══ DATASET ══

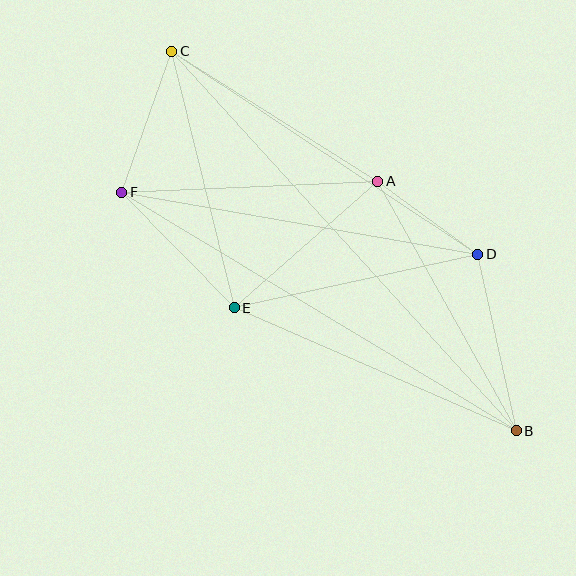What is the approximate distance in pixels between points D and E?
The distance between D and E is approximately 249 pixels.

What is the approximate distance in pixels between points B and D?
The distance between B and D is approximately 181 pixels.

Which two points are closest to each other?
Points A and D are closest to each other.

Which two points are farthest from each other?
Points B and C are farthest from each other.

═══

*REQUIREMENTS*
Keep the pictures out of your copy, and repeat every entry above exactly.

*PROBLEM SOLUTION*
What is the approximate distance in pixels between points D and E?
The distance between D and E is approximately 249 pixels.

What is the approximate distance in pixels between points B and D?
The distance between B and D is approximately 181 pixels.

Which two points are closest to each other?
Points A and D are closest to each other.

Which two points are farthest from each other?
Points B and C are farthest from each other.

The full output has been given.